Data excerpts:
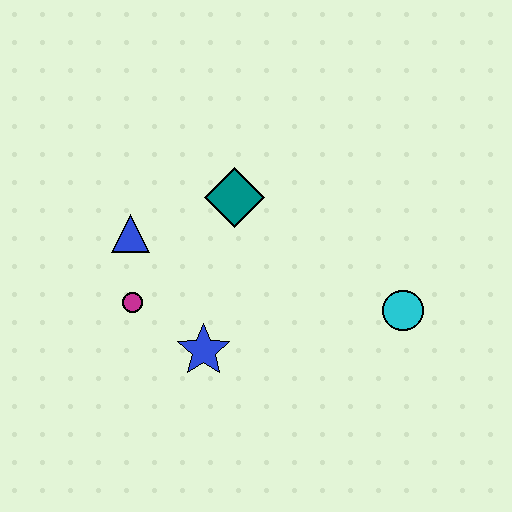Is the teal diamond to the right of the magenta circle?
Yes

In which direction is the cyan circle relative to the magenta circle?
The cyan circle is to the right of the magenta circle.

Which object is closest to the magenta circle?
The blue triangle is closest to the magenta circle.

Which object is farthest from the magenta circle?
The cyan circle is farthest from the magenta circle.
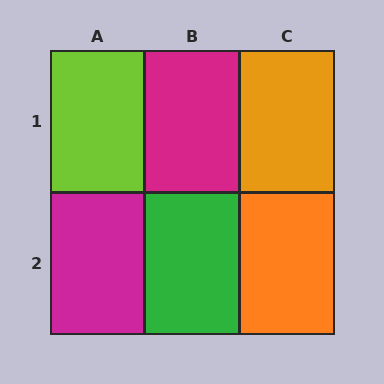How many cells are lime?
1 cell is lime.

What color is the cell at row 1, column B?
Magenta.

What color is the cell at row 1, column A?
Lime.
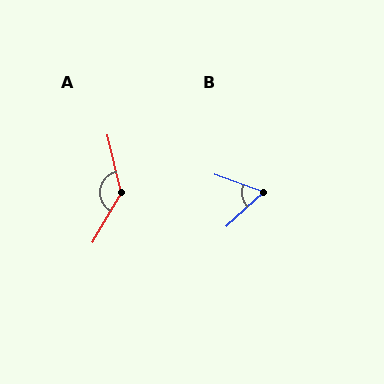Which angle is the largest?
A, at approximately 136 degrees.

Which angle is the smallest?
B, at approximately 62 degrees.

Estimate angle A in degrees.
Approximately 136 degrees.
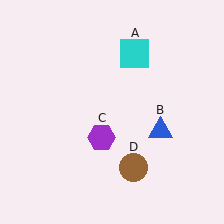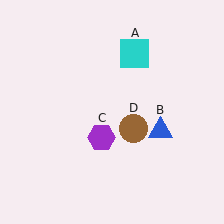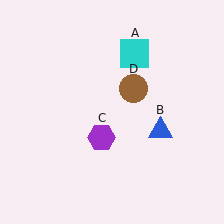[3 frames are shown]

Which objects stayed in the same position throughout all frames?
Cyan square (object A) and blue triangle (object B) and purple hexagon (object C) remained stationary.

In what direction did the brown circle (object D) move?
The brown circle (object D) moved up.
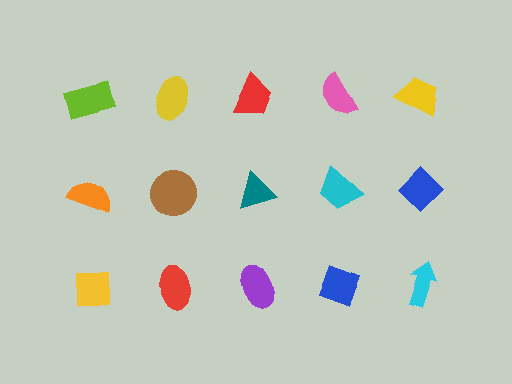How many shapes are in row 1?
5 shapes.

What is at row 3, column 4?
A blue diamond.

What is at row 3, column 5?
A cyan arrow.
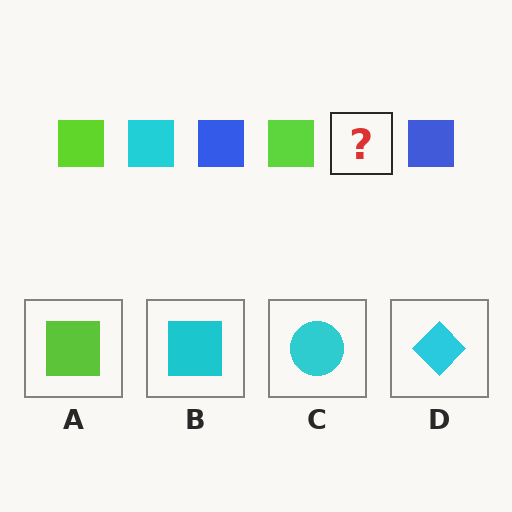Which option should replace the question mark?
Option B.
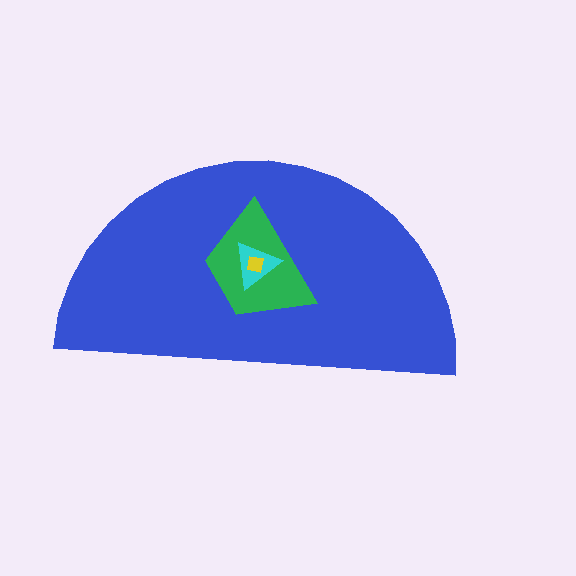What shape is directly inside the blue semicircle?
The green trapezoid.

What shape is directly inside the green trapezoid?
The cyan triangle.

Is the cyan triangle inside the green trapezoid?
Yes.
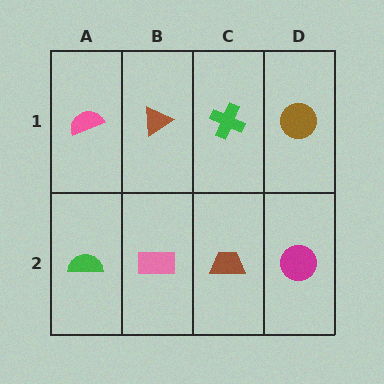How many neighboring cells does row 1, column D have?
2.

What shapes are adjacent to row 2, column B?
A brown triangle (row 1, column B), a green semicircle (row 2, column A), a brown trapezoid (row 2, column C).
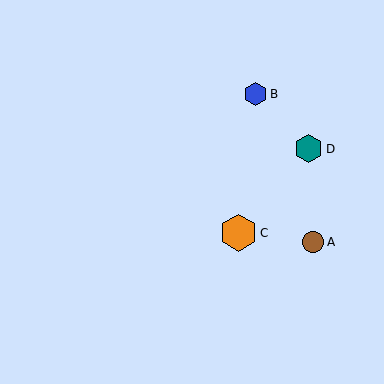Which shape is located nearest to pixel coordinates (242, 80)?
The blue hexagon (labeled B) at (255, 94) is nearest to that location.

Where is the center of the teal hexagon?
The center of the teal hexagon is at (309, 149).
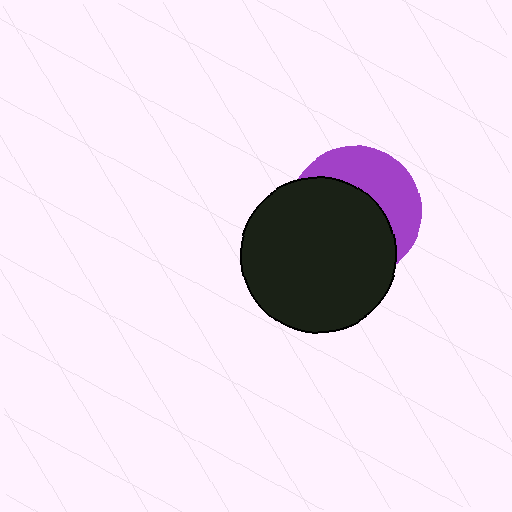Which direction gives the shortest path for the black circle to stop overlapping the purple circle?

> _What the exercise asks_
Every entry is to be transcribed exactly, but the pictures are to be left out.

> _Output_
Is the teal diamond to the right of the magenta circle?
Yes

In which direction is the cyan circle relative to the magenta circle?
The cyan circle is to the right of the magenta circle.

Which object is closest to the magenta circle?
The blue triangle is closest to the magenta circle.

Which object is farthest from the magenta circle?
The cyan circle is farthest from the magenta circle.
How many cells are lime?
1 cell is lime.

What color is the cell at row 1, column B?
Magenta.

What color is the cell at row 1, column A?
Lime.
Which angle is the largest?
A, at approximately 136 degrees.

Which angle is the smallest?
B, at approximately 62 degrees.

Estimate angle A in degrees.
Approximately 136 degrees.
[3 frames are shown]

Which objects stayed in the same position throughout all frames?
Cyan square (object A) and blue triangle (object B) and purple hexagon (object C) remained stationary.

In what direction did the brown circle (object D) move?
The brown circle (object D) moved up.
How many shapes are in row 1?
5 shapes.

What is at row 3, column 4?
A blue diamond.

What is at row 3, column 5?
A cyan arrow.
Which option should replace the question mark?
Option B.
What shape is directly inside the blue semicircle?
The green trapezoid.

What shape is directly inside the green trapezoid?
The cyan triangle.

Is the cyan triangle inside the green trapezoid?
Yes.
How many neighboring cells does row 1, column D have?
2.

What shapes are adjacent to row 2, column B?
A brown triangle (row 1, column B), a green semicircle (row 2, column A), a brown trapezoid (row 2, column C).
Which shape is located nearest to pixel coordinates (242, 80)?
The blue hexagon (labeled B) at (255, 94) is nearest to that location.

Where is the center of the teal hexagon?
The center of the teal hexagon is at (309, 149).
Which direction gives the shortest path for the black circle to stop overlapping the purple circle?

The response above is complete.